--- Start ---

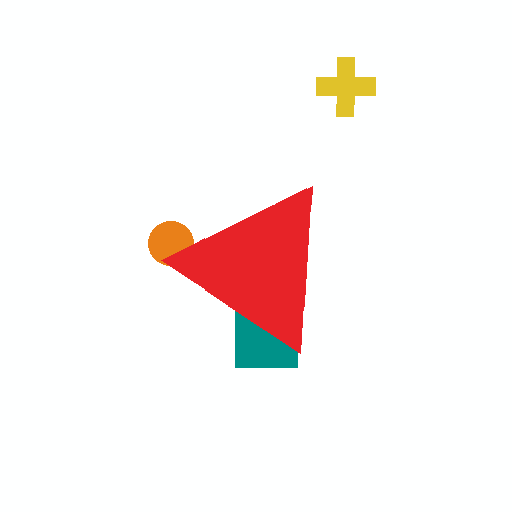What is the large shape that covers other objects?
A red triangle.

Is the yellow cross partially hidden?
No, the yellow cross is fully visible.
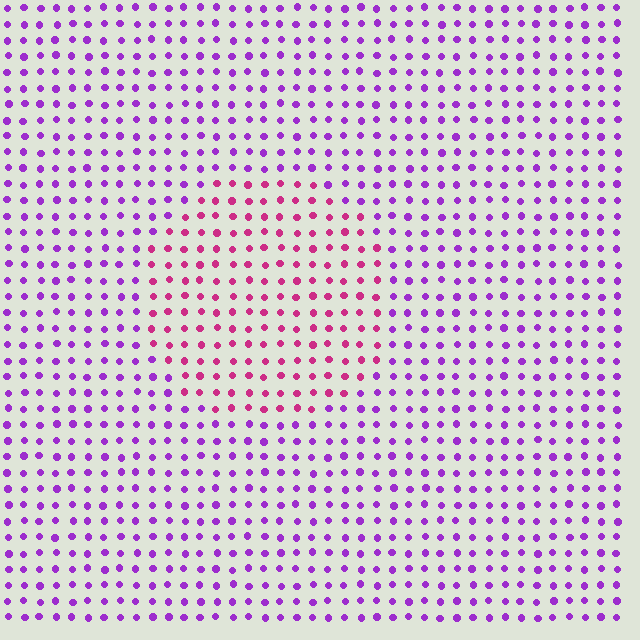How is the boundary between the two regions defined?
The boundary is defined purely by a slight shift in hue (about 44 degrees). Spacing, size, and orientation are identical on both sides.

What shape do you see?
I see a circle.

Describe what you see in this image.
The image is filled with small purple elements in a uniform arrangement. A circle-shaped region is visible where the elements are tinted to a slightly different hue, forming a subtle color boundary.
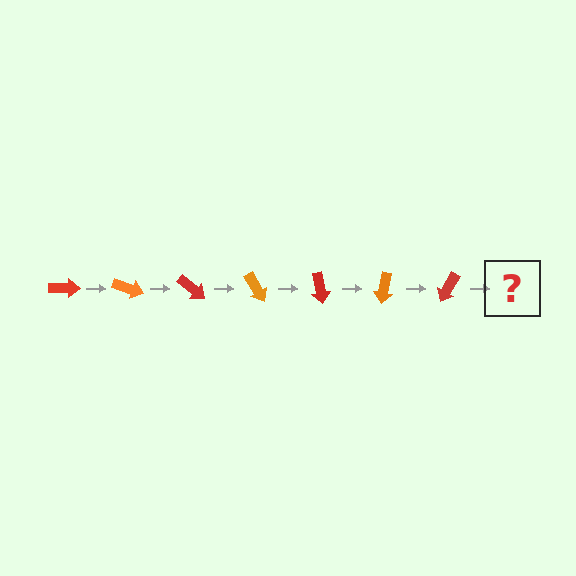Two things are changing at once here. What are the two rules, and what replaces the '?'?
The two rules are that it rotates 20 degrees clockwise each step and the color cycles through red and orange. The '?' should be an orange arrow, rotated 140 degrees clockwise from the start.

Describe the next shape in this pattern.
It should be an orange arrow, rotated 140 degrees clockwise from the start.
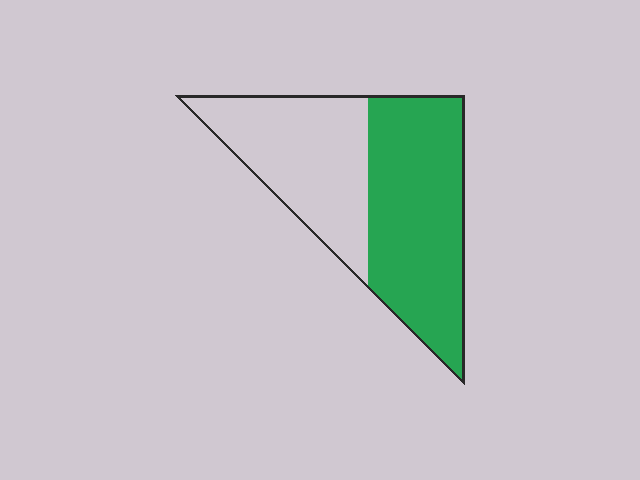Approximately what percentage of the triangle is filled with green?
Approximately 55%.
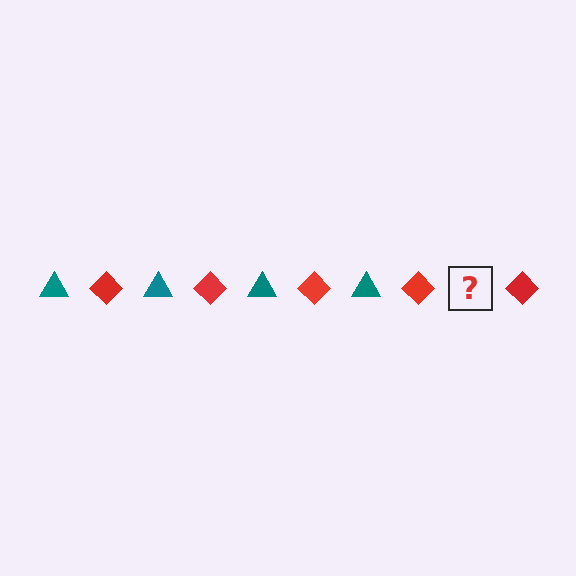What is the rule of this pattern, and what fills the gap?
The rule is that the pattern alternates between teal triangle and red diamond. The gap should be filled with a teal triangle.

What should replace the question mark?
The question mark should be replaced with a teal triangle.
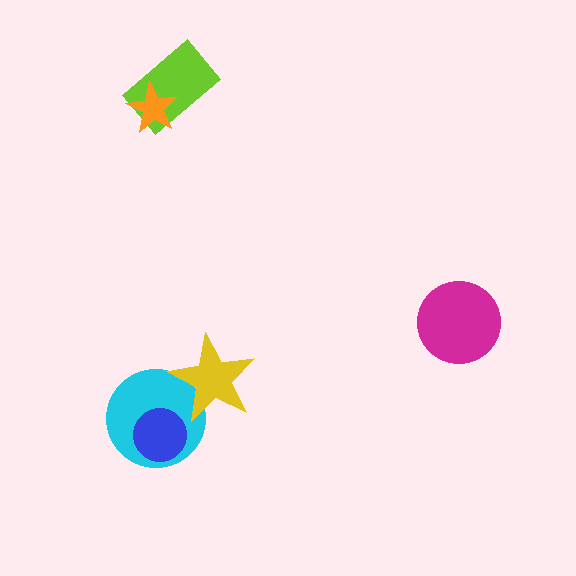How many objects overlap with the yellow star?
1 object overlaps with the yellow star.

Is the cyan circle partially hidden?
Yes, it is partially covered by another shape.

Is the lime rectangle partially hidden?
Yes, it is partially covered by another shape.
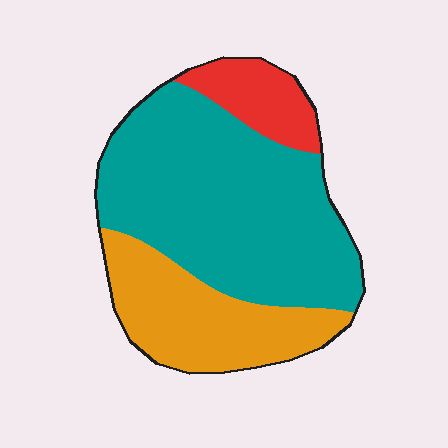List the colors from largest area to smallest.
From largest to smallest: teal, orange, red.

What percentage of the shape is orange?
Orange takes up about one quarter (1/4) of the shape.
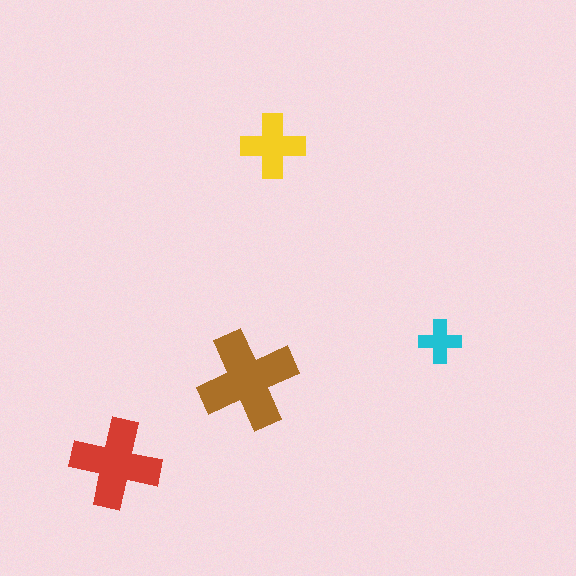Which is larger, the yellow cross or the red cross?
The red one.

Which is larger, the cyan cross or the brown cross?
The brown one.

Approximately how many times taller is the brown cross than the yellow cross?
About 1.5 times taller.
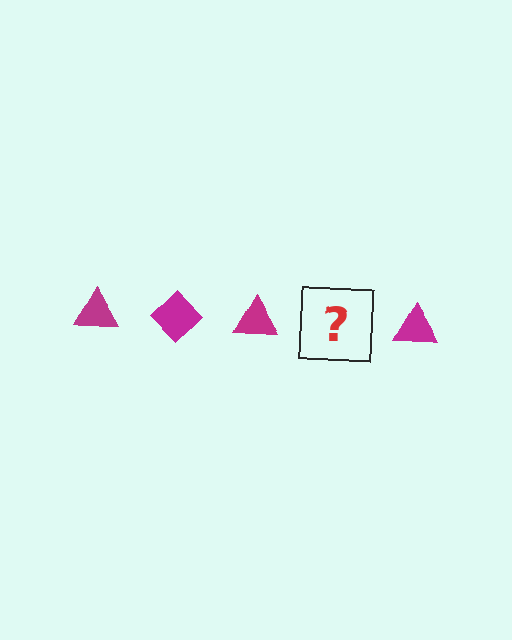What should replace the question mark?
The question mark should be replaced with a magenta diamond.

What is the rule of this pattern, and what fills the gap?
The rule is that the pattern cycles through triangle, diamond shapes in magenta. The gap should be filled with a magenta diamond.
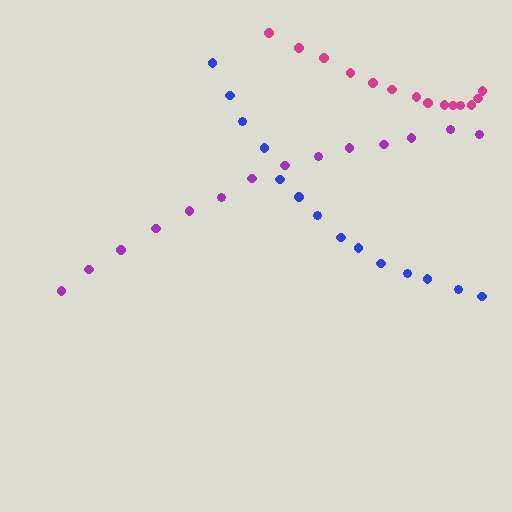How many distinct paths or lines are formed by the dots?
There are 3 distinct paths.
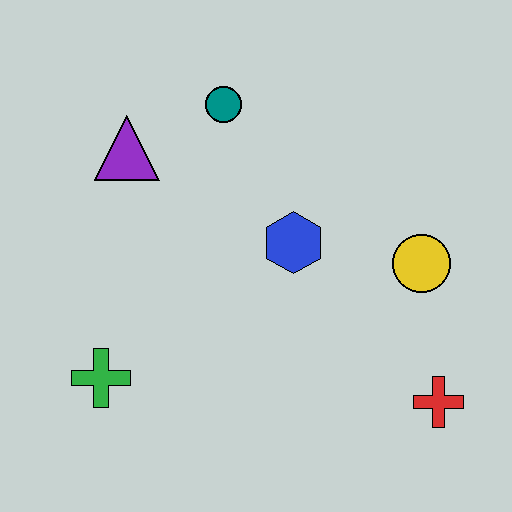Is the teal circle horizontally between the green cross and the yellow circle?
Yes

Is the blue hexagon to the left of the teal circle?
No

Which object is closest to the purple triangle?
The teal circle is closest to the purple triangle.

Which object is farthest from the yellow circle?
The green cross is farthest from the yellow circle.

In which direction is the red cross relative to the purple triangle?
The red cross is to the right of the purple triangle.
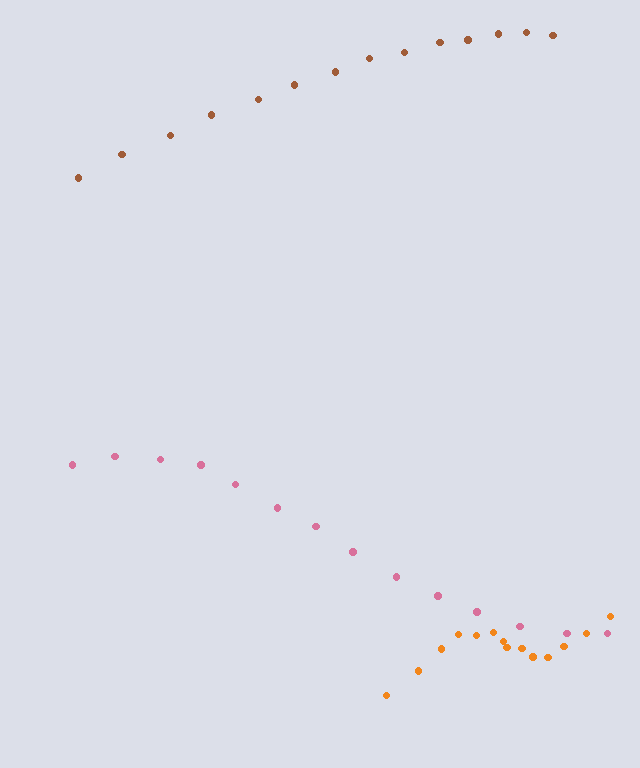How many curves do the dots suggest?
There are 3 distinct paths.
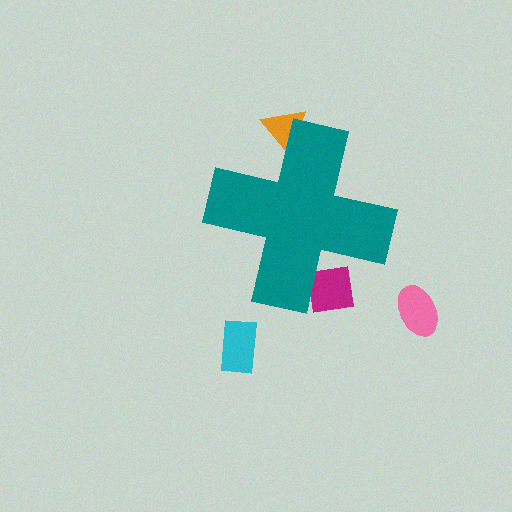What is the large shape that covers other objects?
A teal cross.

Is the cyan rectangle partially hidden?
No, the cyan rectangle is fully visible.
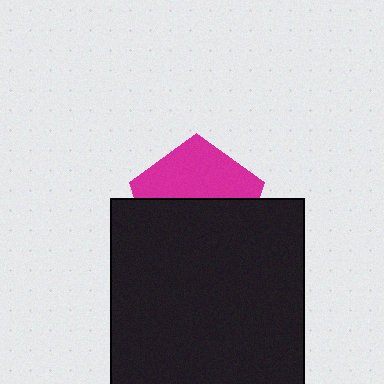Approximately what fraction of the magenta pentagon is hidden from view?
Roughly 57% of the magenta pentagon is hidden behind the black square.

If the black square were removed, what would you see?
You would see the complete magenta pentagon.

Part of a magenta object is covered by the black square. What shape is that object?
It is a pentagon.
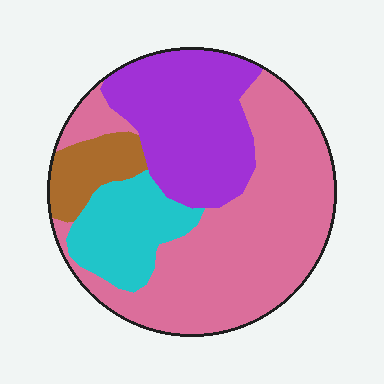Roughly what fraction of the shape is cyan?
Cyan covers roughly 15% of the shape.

--- End ---

### DIRECTIONS FOR THIS TASK:
Output every entry exactly as given; pictures are not part of the copy.

### EXERCISE OUTPUT:
What is the large shape that covers other objects?
A red triangle.

Is the yellow cross partially hidden?
No, the yellow cross is fully visible.
How is the boundary between the two regions defined?
The boundary is defined purely by a slight shift in hue (about 44 degrees). Spacing, size, and orientation are identical on both sides.

What shape do you see?
I see a circle.

Describe what you see in this image.
The image is filled with small purple elements in a uniform arrangement. A circle-shaped region is visible where the elements are tinted to a slightly different hue, forming a subtle color boundary.
Two things are changing at once here. What are the two rules, and what replaces the '?'?
The two rules are that it rotates 20 degrees clockwise each step and the color cycles through red and orange. The '?' should be an orange arrow, rotated 140 degrees clockwise from the start.

Describe the next shape in this pattern.
It should be an orange arrow, rotated 140 degrees clockwise from the start.
Approximately what percentage of the triangle is filled with green?
Approximately 55%.
What is the rule of this pattern, and what fills the gap?
The rule is that the pattern alternates between teal triangle and red diamond. The gap should be filled with a teal triangle.

What should replace the question mark?
The question mark should be replaced with a teal triangle.
How many objects overlap with the yellow star?
1 object overlaps with the yellow star.

Is the cyan circle partially hidden?
Yes, it is partially covered by another shape.

Is the lime rectangle partially hidden?
Yes, it is partially covered by another shape.
List the colors from largest area to smallest.
From largest to smallest: teal, orange, red.

What percentage of the shape is orange?
Orange takes up about one quarter (1/4) of the shape.
Which is larger, the yellow cross or the red cross?
The red one.

Which is larger, the cyan cross or the brown cross?
The brown one.

Approximately how many times taller is the brown cross than the yellow cross?
About 1.5 times taller.
What should replace the question mark?
The question mark should be replaced with a magenta diamond.

What is the rule of this pattern, and what fills the gap?
The rule is that the pattern cycles through triangle, diamond shapes in magenta. The gap should be filled with a magenta diamond.
How many distinct paths or lines are formed by the dots?
There are 3 distinct paths.
Is the teal circle horizontally between the green cross and the yellow circle?
Yes

Is the blue hexagon to the left of the teal circle?
No

Which object is closest to the purple triangle?
The teal circle is closest to the purple triangle.

Which object is farthest from the yellow circle?
The green cross is farthest from the yellow circle.

In which direction is the red cross relative to the purple triangle?
The red cross is to the right of the purple triangle.
How many curves do the dots suggest?
There are 3 distinct paths.
What is the large shape that covers other objects?
A teal cross.

Is the cyan rectangle partially hidden?
No, the cyan rectangle is fully visible.
Approximately what fraction of the magenta pentagon is hidden from view?
Roughly 57% of the magenta pentagon is hidden behind the black square.

If the black square were removed, what would you see?
You would see the complete magenta pentagon.

Part of a magenta object is covered by the black square. What shape is that object?
It is a pentagon.
Roughly what fraction of the shape is cyan?
Cyan covers roughly 15% of the shape.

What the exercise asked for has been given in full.